*Work instructions:*
Omit every picture and return the rest of the data unaltered.

*Entries shown:*
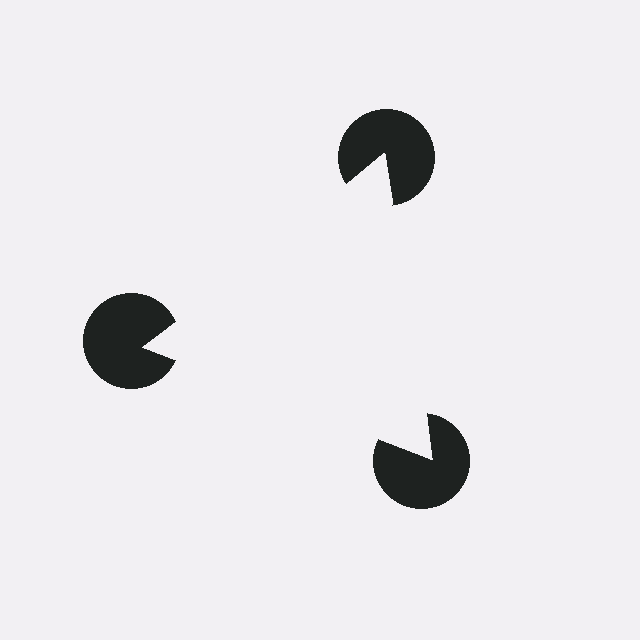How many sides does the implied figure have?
3 sides.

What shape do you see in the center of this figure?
An illusory triangle — its edges are inferred from the aligned wedge cuts in the pac-man discs, not physically drawn.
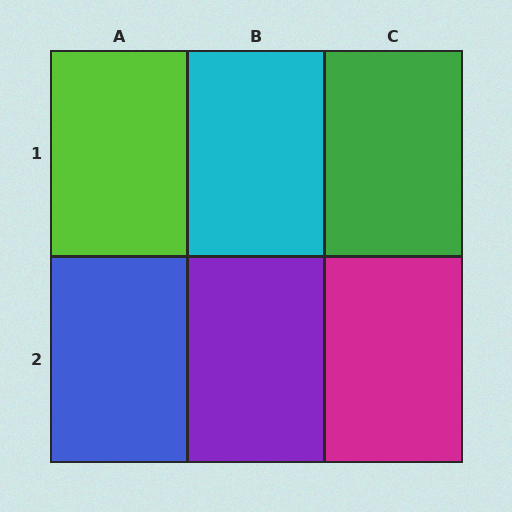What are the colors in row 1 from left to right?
Lime, cyan, green.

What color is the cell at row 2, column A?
Blue.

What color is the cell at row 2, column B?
Purple.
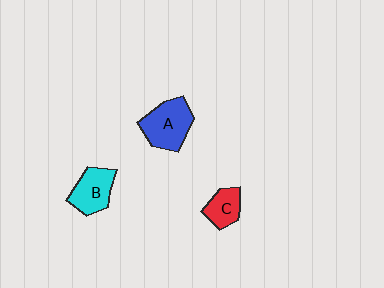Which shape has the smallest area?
Shape C (red).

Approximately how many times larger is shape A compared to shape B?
Approximately 1.3 times.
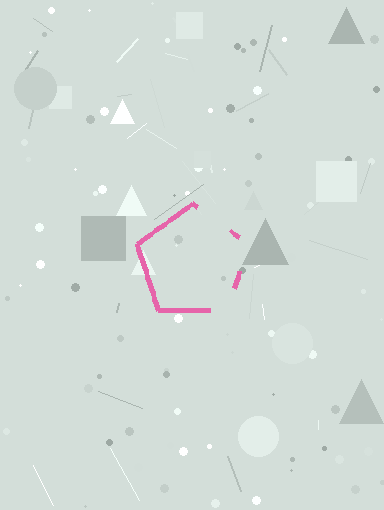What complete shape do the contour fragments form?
The contour fragments form a pentagon.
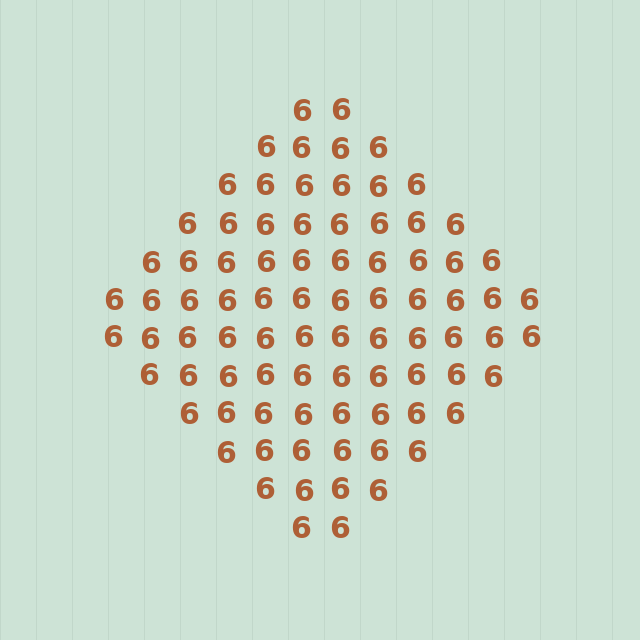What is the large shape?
The large shape is a diamond.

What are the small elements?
The small elements are digit 6's.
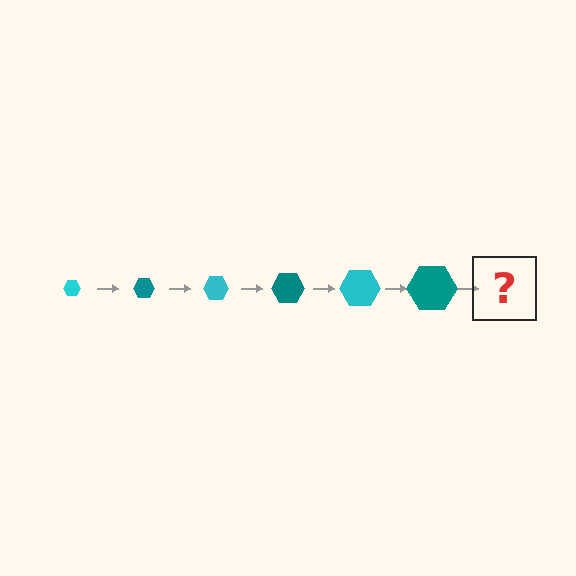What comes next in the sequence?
The next element should be a cyan hexagon, larger than the previous one.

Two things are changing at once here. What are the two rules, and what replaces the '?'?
The two rules are that the hexagon grows larger each step and the color cycles through cyan and teal. The '?' should be a cyan hexagon, larger than the previous one.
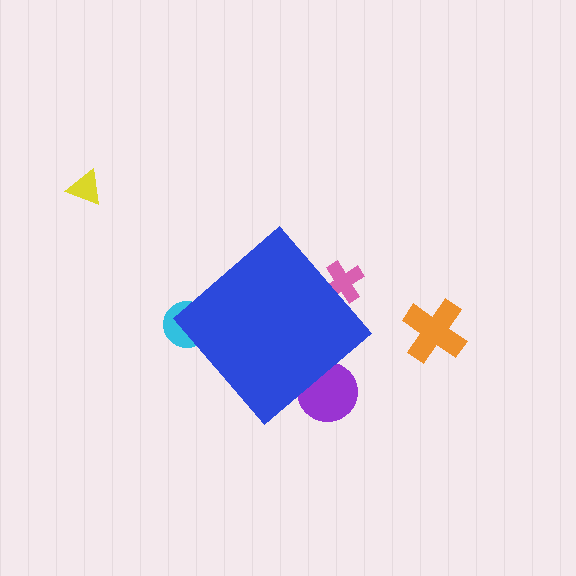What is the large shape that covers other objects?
A blue diamond.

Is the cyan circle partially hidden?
Yes, the cyan circle is partially hidden behind the blue diamond.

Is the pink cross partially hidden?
Yes, the pink cross is partially hidden behind the blue diamond.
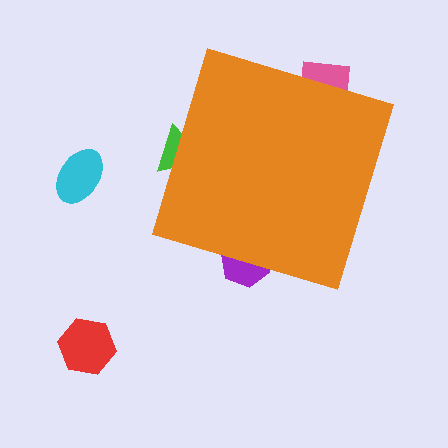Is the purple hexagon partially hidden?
Yes, the purple hexagon is partially hidden behind the orange square.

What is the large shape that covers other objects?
An orange square.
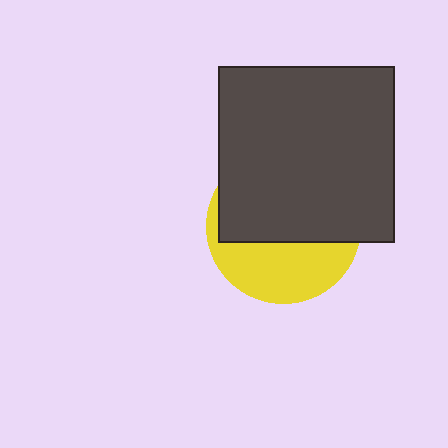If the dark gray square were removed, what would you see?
You would see the complete yellow circle.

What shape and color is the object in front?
The object in front is a dark gray square.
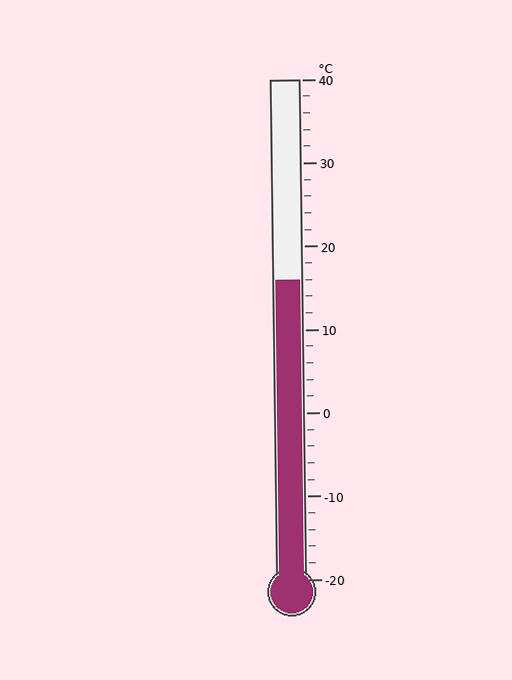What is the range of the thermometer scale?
The thermometer scale ranges from -20°C to 40°C.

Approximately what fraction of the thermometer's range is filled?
The thermometer is filled to approximately 60% of its range.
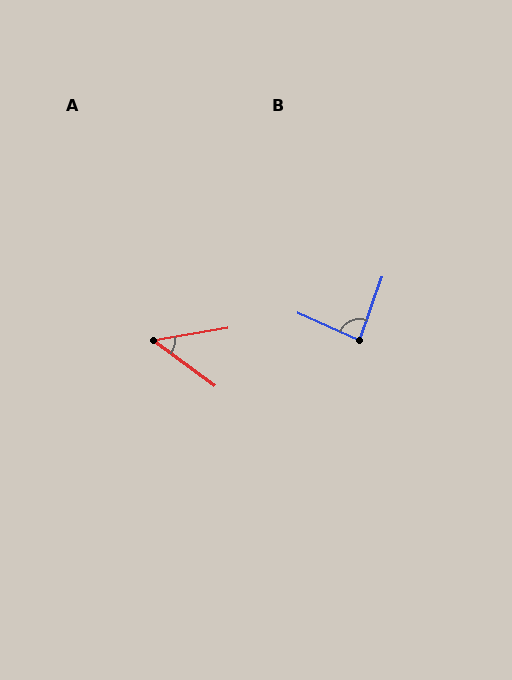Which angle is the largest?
B, at approximately 85 degrees.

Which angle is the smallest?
A, at approximately 46 degrees.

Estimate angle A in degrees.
Approximately 46 degrees.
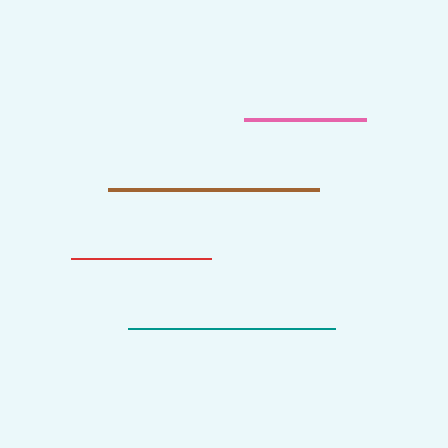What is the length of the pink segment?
The pink segment is approximately 122 pixels long.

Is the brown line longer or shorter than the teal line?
The brown and teal lines are approximately the same length (about 211 and 206 pixels).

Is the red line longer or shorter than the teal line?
The teal line is longer than the red line.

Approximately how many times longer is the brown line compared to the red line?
The brown line is approximately 1.5 times the length of the red line.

*In response:*
How many sides does the implied figure have?
3 sides.

What shape do you see in the center of this figure?
An illusory triangle — its edges are inferred from the aligned wedge cuts in the pac-man discs, not physically drawn.
What are the colors in row 1 from left to right?
Lime, cyan, green.

What color is the cell at row 2, column A?
Blue.

What color is the cell at row 2, column B?
Purple.
Which shape has the smallest area?
Shape C (red).

Approximately how many times larger is shape A compared to shape B?
Approximately 1.3 times.
What complete shape do the contour fragments form?
The contour fragments form a pentagon.
What is the large shape?
The large shape is a diamond.

What are the small elements?
The small elements are digit 6's.
What comes next in the sequence?
The next element should be a cyan hexagon, larger than the previous one.

Two things are changing at once here. What are the two rules, and what replaces the '?'?
The two rules are that the hexagon grows larger each step and the color cycles through cyan and teal. The '?' should be a cyan hexagon, larger than the previous one.
What is the large shape that covers other objects?
A blue diamond.

Is the cyan circle partially hidden?
Yes, the cyan circle is partially hidden behind the blue diamond.

Is the pink cross partially hidden?
Yes, the pink cross is partially hidden behind the blue diamond.
Is the purple hexagon partially hidden?
Yes, the purple hexagon is partially hidden behind the orange square.

What is the large shape that covers other objects?
An orange square.
If the dark gray square were removed, what would you see?
You would see the complete yellow circle.

What shape and color is the object in front?
The object in front is a dark gray square.
What is the range of the thermometer scale?
The thermometer scale ranges from -20°C to 40°C.

Approximately what fraction of the thermometer's range is filled?
The thermometer is filled to approximately 60% of its range.
Which angle is the largest?
B, at approximately 85 degrees.

Which angle is the smallest?
A, at approximately 46 degrees.

Estimate angle A in degrees.
Approximately 46 degrees.
What is the length of the pink segment?
The pink segment is approximately 122 pixels long.

Is the brown line longer or shorter than the teal line?
The brown and teal lines are approximately the same length (about 211 and 206 pixels).

Is the red line longer or shorter than the teal line?
The teal line is longer than the red line.

Approximately how many times longer is the brown line compared to the red line?
The brown line is approximately 1.5 times the length of the red line.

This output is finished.